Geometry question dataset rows
+ + + + + + +

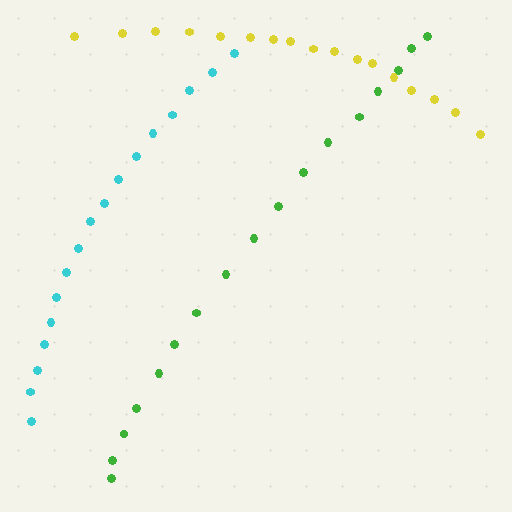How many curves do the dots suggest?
There are 3 distinct paths.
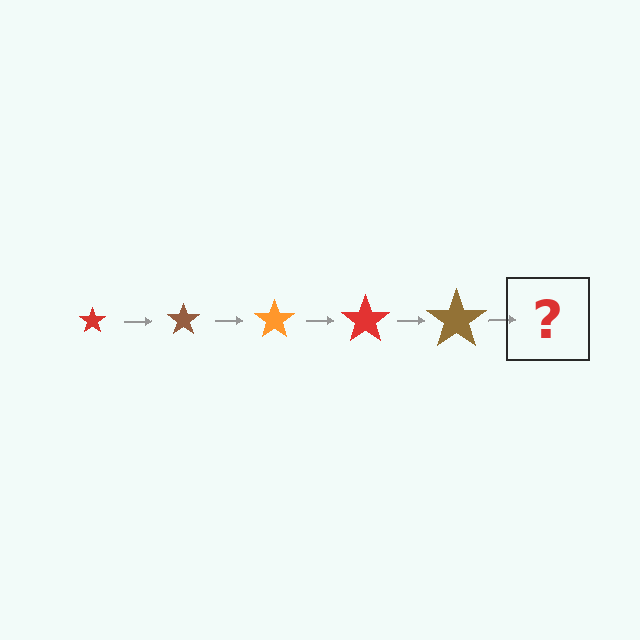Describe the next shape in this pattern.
It should be an orange star, larger than the previous one.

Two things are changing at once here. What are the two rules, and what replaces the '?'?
The two rules are that the star grows larger each step and the color cycles through red, brown, and orange. The '?' should be an orange star, larger than the previous one.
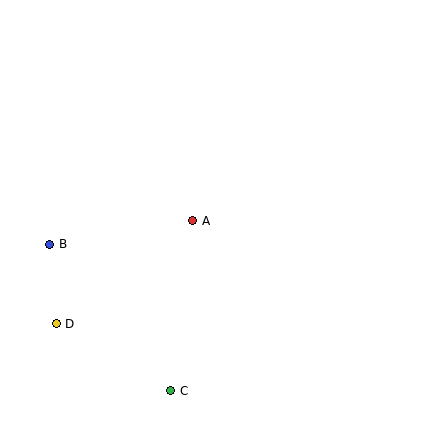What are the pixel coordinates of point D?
Point D is at (56, 324).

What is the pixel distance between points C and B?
The distance between C and B is 190 pixels.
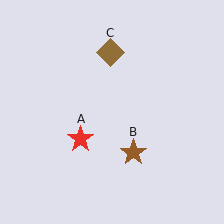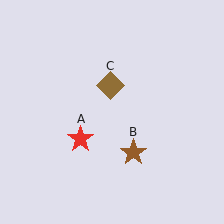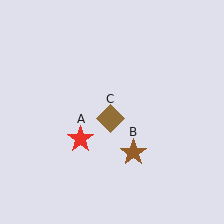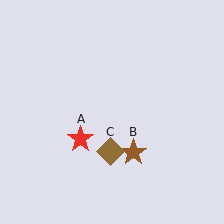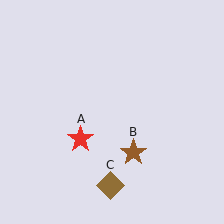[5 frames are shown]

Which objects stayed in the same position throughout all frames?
Red star (object A) and brown star (object B) remained stationary.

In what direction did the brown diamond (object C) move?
The brown diamond (object C) moved down.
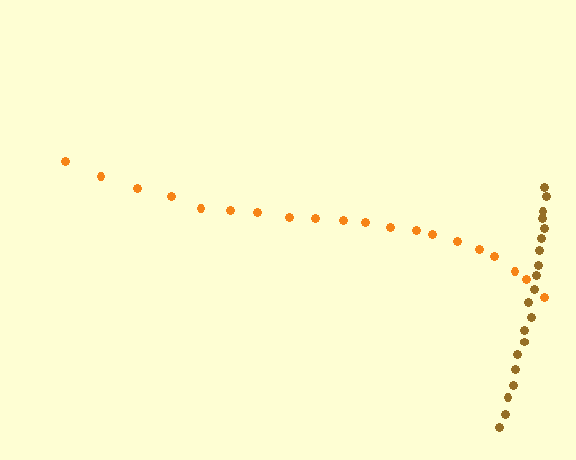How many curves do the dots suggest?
There are 2 distinct paths.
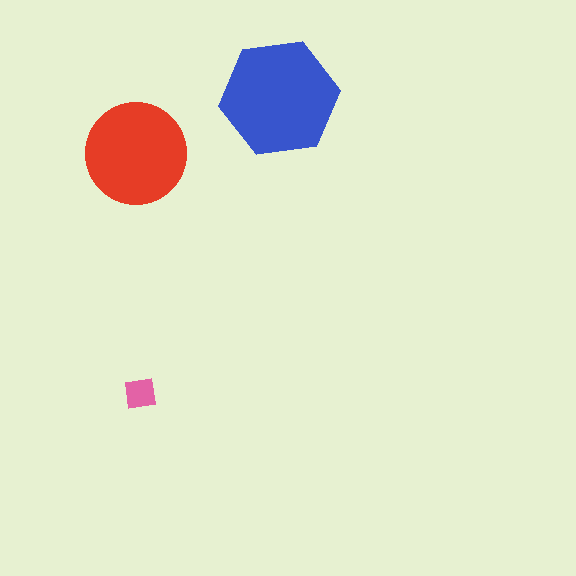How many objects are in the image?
There are 3 objects in the image.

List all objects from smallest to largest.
The pink square, the red circle, the blue hexagon.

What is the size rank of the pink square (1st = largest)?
3rd.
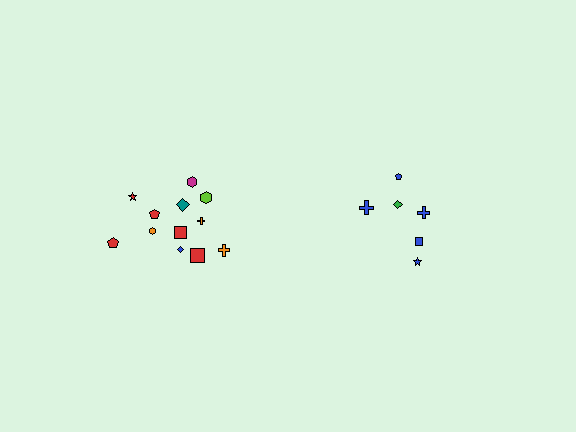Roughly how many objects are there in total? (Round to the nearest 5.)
Roughly 20 objects in total.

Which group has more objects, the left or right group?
The left group.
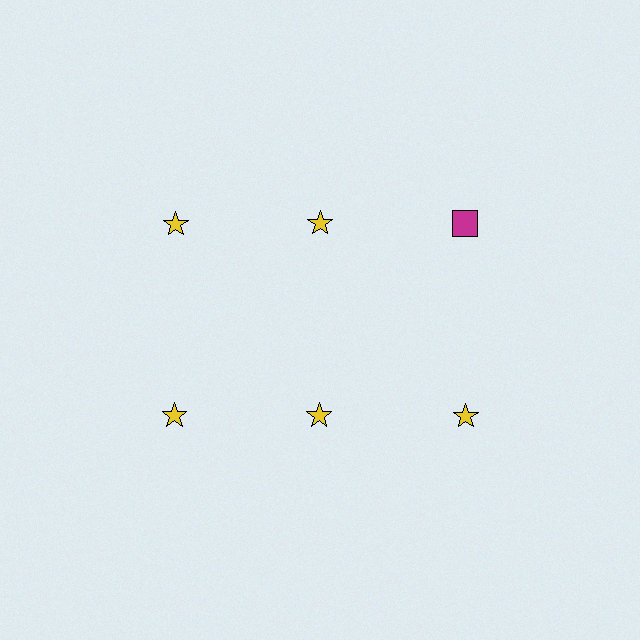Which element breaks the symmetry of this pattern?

+ + + + + + +

WRITTEN REQUEST: With pictures omitted, reproduce exactly the lines from the line containing "Describe the next shape in this pattern." through the end of the data above.

WRITTEN ANSWER:
Describe the next shape in this pattern.
It should be an orange star, larger than the previous one.

Two things are changing at once here. What are the two rules, and what replaces the '?'?
The two rules are that the star grows larger each step and the color cycles through red, brown, and orange. The '?' should be an orange star, larger than the previous one.
What are the pixel coordinates of point D?
Point D is at (56, 324).

What is the pixel distance between points C and B?
The distance between C and B is 190 pixels.
[5 frames are shown]

Which objects stayed in the same position throughout all frames?
Red star (object A) and brown star (object B) remained stationary.

In what direction did the brown diamond (object C) move?
The brown diamond (object C) moved down.
How many curves do the dots suggest?
There are 2 distinct paths.
How many objects are in the image?
There are 3 objects in the image.

List all objects from smallest to largest.
The pink square, the red circle, the blue hexagon.

What is the size rank of the pink square (1st = largest)?
3rd.
Roughly how many objects are there in total? (Round to the nearest 5.)
Roughly 20 objects in total.

Which group has more objects, the left or right group?
The left group.
Which element breaks the symmetry of this pattern?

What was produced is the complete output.